* Exercise prompt
Extract all of the entries and give them again, word for word.

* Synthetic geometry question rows
>> Start

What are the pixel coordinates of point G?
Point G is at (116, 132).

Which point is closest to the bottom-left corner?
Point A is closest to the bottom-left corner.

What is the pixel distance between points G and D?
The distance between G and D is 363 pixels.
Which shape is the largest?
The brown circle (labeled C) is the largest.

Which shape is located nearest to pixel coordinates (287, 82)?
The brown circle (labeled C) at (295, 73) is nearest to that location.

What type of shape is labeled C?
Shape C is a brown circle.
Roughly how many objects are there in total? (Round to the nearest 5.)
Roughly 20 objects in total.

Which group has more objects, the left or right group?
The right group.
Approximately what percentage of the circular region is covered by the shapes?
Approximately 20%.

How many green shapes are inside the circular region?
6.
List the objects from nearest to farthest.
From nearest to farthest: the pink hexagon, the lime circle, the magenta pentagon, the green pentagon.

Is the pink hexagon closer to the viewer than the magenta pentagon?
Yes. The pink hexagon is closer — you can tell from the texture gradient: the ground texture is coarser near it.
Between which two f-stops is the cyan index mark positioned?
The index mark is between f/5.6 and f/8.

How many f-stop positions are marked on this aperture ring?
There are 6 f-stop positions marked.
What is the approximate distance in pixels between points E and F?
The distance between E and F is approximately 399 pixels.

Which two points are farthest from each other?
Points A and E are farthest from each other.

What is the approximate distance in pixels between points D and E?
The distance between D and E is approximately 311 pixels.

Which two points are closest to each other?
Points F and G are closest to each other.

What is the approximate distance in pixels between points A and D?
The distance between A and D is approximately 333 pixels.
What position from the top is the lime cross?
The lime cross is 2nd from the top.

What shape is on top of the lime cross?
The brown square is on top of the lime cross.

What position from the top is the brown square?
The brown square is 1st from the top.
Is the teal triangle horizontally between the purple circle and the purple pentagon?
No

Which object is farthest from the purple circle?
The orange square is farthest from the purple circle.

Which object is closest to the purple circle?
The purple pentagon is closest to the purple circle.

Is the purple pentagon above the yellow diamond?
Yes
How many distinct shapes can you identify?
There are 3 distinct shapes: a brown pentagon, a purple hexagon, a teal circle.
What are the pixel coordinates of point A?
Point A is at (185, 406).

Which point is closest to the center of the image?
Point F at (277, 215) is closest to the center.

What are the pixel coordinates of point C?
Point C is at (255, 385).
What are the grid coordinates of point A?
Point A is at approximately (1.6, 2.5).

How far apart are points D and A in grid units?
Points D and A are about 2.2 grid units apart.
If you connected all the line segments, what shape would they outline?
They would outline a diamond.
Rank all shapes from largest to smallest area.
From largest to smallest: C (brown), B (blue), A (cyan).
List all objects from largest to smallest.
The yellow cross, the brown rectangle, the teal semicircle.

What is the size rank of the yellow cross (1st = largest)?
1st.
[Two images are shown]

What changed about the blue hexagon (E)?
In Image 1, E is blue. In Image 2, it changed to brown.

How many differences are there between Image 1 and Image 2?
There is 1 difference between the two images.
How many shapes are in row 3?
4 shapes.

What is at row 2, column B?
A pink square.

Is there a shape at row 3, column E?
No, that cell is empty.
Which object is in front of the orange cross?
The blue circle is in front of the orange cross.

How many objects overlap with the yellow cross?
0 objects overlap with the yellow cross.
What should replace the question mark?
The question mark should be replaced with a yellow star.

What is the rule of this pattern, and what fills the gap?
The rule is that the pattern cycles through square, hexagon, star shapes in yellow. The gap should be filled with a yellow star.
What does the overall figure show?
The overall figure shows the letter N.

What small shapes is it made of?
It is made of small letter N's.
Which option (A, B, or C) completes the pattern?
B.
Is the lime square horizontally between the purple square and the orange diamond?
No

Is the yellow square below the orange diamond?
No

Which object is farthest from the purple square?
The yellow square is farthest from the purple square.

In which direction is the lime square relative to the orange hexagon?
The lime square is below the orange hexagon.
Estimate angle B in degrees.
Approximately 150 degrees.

>> End

* Answer to this task
What are the pixel coordinates of point G?
Point G is at (116, 132).

Which point is closest to the bottom-left corner?
Point A is closest to the bottom-left corner.

What is the pixel distance between points G and D?
The distance between G and D is 363 pixels.
Which shape is the largest?
The brown circle (labeled C) is the largest.

Which shape is located nearest to pixel coordinates (287, 82)?
The brown circle (labeled C) at (295, 73) is nearest to that location.

What type of shape is labeled C?
Shape C is a brown circle.
Roughly how many objects are there in total? (Round to the nearest 5.)
Roughly 20 objects in total.

Which group has more objects, the left or right group?
The right group.
Approximately what percentage of the circular region is covered by the shapes?
Approximately 20%.

How many green shapes are inside the circular region?
6.
List the objects from nearest to farthest.
From nearest to farthest: the pink hexagon, the lime circle, the magenta pentagon, the green pentagon.

Is the pink hexagon closer to the viewer than the magenta pentagon?
Yes. The pink hexagon is closer — you can tell from the texture gradient: the ground texture is coarser near it.
Between which two f-stops is the cyan index mark positioned?
The index mark is between f/5.6 and f/8.

How many f-stop positions are marked on this aperture ring?
There are 6 f-stop positions marked.
What is the approximate distance in pixels between points E and F?
The distance between E and F is approximately 399 pixels.

Which two points are farthest from each other?
Points A and E are farthest from each other.

What is the approximate distance in pixels between points D and E?
The distance between D and E is approximately 311 pixels.

Which two points are closest to each other?
Points F and G are closest to each other.

What is the approximate distance in pixels between points A and D?
The distance between A and D is approximately 333 pixels.
What position from the top is the lime cross?
The lime cross is 2nd from the top.

What shape is on top of the lime cross?
The brown square is on top of the lime cross.

What position from the top is the brown square?
The brown square is 1st from the top.
Is the teal triangle horizontally between the purple circle and the purple pentagon?
No

Which object is farthest from the purple circle?
The orange square is farthest from the purple circle.

Which object is closest to the purple circle?
The purple pentagon is closest to the purple circle.

Is the purple pentagon above the yellow diamond?
Yes
How many distinct shapes can you identify?
There are 3 distinct shapes: a brown pentagon, a purple hexagon, a teal circle.
What are the pixel coordinates of point A?
Point A is at (185, 406).

Which point is closest to the center of the image?
Point F at (277, 215) is closest to the center.

What are the pixel coordinates of point C?
Point C is at (255, 385).
What are the grid coordinates of point A?
Point A is at approximately (1.6, 2.5).

How far apart are points D and A in grid units?
Points D and A are about 2.2 grid units apart.
If you connected all the line segments, what shape would they outline?
They would outline a diamond.
Rank all shapes from largest to smallest area.
From largest to smallest: C (brown), B (blue), A (cyan).
List all objects from largest to smallest.
The yellow cross, the brown rectangle, the teal semicircle.

What is the size rank of the yellow cross (1st = largest)?
1st.
[Two images are shown]

What changed about the blue hexagon (E)?
In Image 1, E is blue. In Image 2, it changed to brown.

How many differences are there between Image 1 and Image 2?
There is 1 difference between the two images.
How many shapes are in row 3?
4 shapes.

What is at row 2, column B?
A pink square.

Is there a shape at row 3, column E?
No, that cell is empty.
Which object is in front of the orange cross?
The blue circle is in front of the orange cross.

How many objects overlap with the yellow cross?
0 objects overlap with the yellow cross.
What should replace the question mark?
The question mark should be replaced with a yellow star.

What is the rule of this pattern, and what fills the gap?
The rule is that the pattern cycles through square, hexagon, star shapes in yellow. The gap should be filled with a yellow star.
What does the overall figure show?
The overall figure shows the letter N.

What small shapes is it made of?
It is made of small letter N's.
Which option (A, B, or C) completes the pattern?
B.
Is the lime square horizontally between the purple square and the orange diamond?
No

Is the yellow square below the orange diamond?
No

Which object is farthest from the purple square?
The yellow square is farthest from the purple square.

In which direction is the lime square relative to the orange hexagon?
The lime square is below the orange hexagon.
Estimate angle B in degrees.
Approximately 150 degrees.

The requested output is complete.